→ **What the task asks**
Please reproduce exactly the lines between the line holding "What is the length of the pink segment?" and the line holding "Approximately how many", inclusive, leaving out any pictures.
---------- Records for processing
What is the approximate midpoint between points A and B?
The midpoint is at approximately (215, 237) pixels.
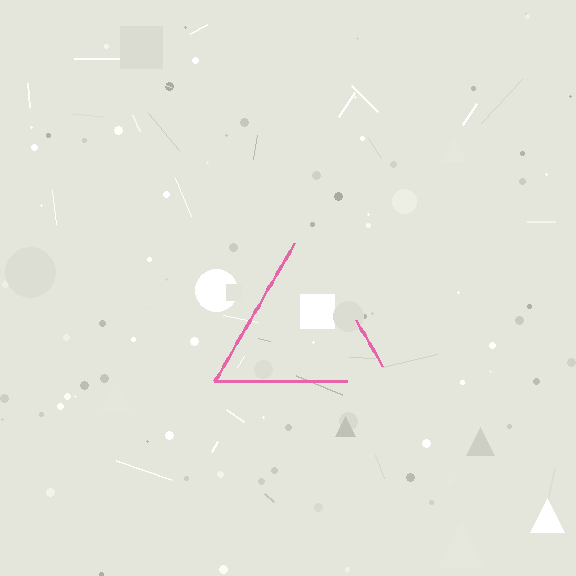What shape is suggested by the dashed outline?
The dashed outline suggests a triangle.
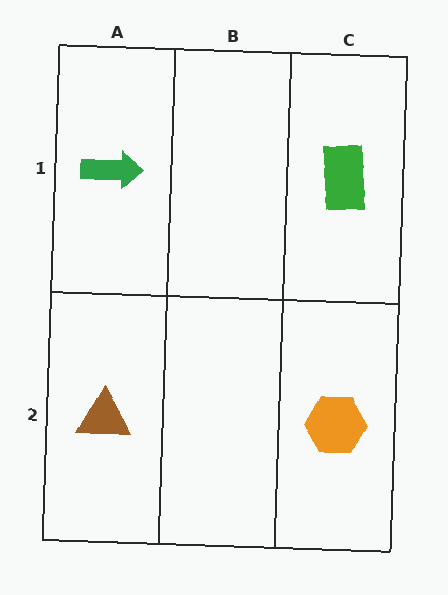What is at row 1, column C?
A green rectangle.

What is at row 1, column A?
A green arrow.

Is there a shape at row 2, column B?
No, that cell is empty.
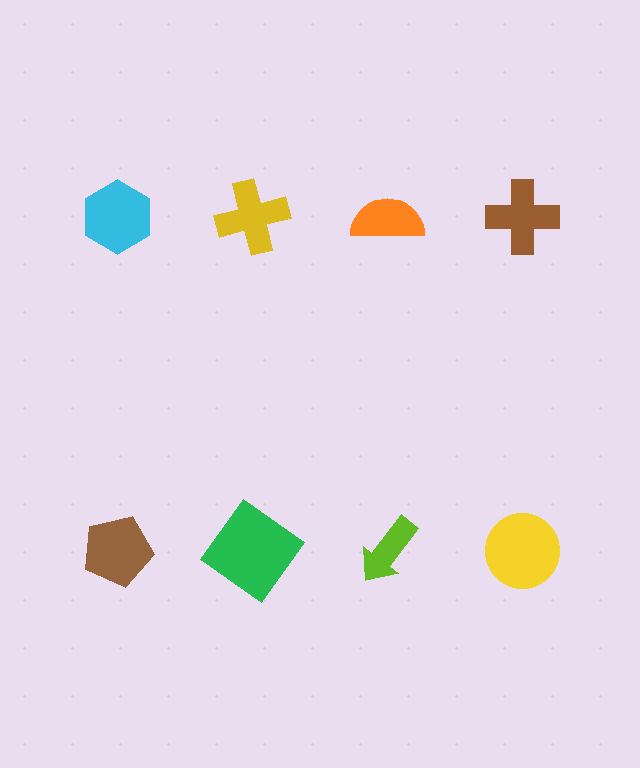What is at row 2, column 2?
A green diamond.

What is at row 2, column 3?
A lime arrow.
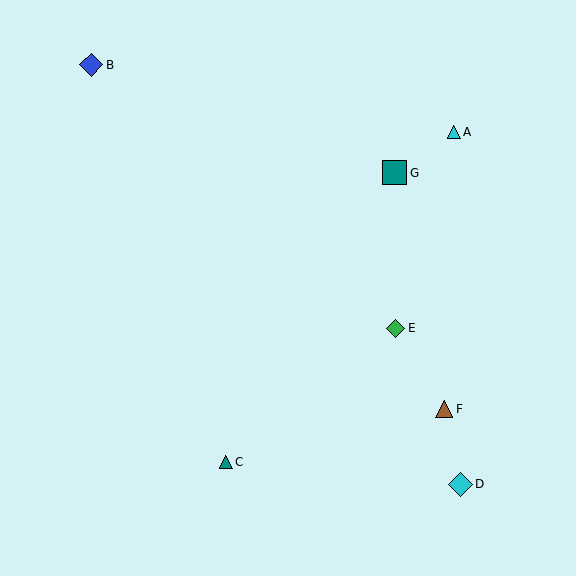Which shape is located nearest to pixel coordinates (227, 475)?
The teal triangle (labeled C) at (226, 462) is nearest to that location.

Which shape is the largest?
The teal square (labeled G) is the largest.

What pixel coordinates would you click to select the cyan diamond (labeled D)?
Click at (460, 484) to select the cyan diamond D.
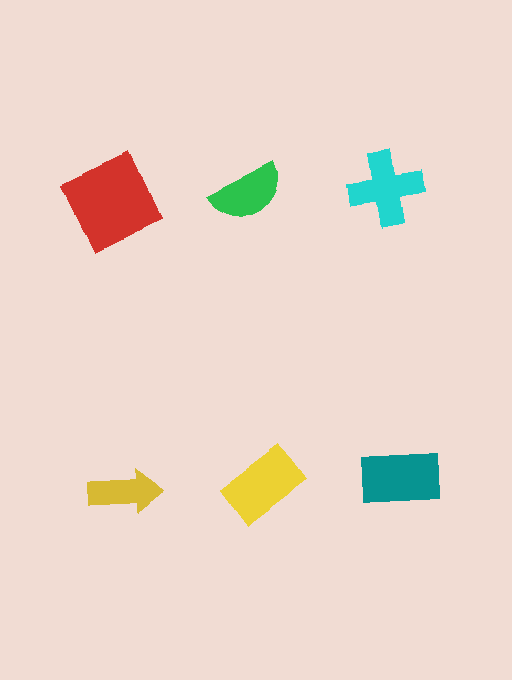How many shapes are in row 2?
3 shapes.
--------------------
---------- Records for processing
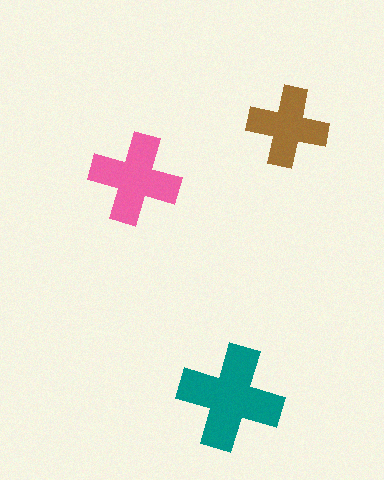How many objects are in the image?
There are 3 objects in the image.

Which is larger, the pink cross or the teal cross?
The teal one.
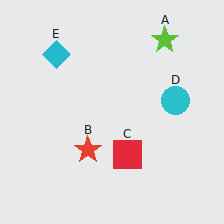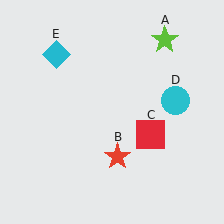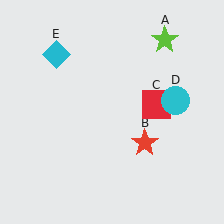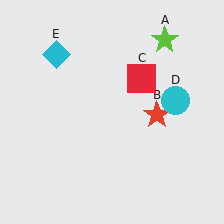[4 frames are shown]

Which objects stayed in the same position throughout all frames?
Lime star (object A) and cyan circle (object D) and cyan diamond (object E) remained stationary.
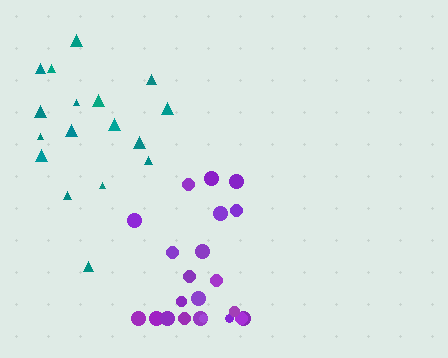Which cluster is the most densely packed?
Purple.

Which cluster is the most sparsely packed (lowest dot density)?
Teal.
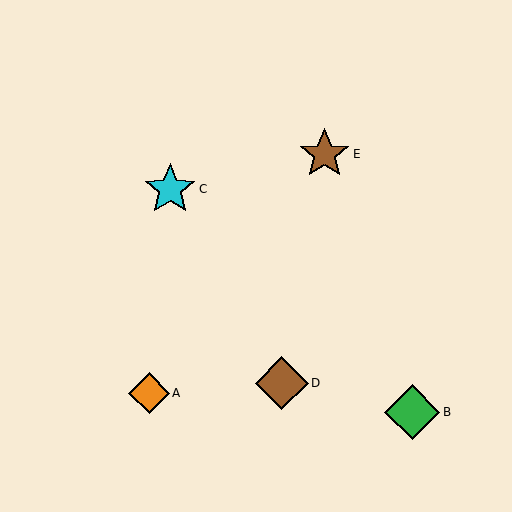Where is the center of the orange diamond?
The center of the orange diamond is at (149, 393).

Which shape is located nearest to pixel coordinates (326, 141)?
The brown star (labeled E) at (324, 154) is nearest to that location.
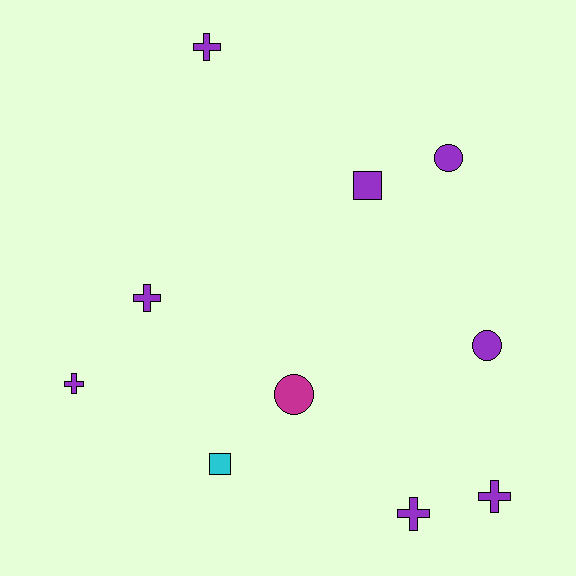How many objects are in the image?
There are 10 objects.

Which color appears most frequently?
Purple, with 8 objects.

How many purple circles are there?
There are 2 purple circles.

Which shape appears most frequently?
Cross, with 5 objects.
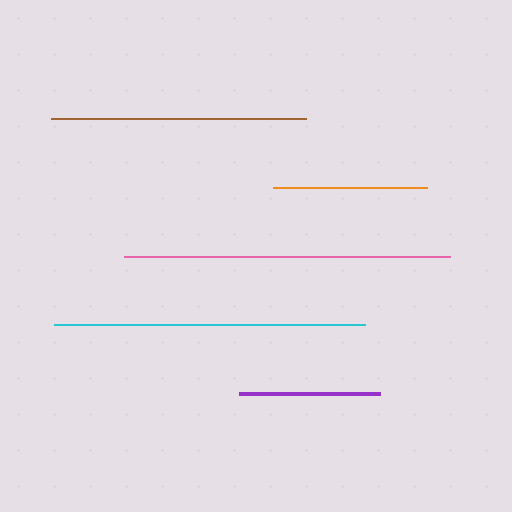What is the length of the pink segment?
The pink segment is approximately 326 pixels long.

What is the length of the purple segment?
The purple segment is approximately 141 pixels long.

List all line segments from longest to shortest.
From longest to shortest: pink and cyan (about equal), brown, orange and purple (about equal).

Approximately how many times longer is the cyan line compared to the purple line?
--------------------
→ **Reply to the exercise**
What is the length of the pink segment?
The pink segment is approximately 326 pixels long.

What is the length of the purple segment?
The purple segment is approximately 141 pixels long.

List all line segments from longest to shortest.
From longest to shortest: pink and cyan (about equal), brown, orange and purple (about equal).

Approximately how many times longer is the cyan line compared to the purple line?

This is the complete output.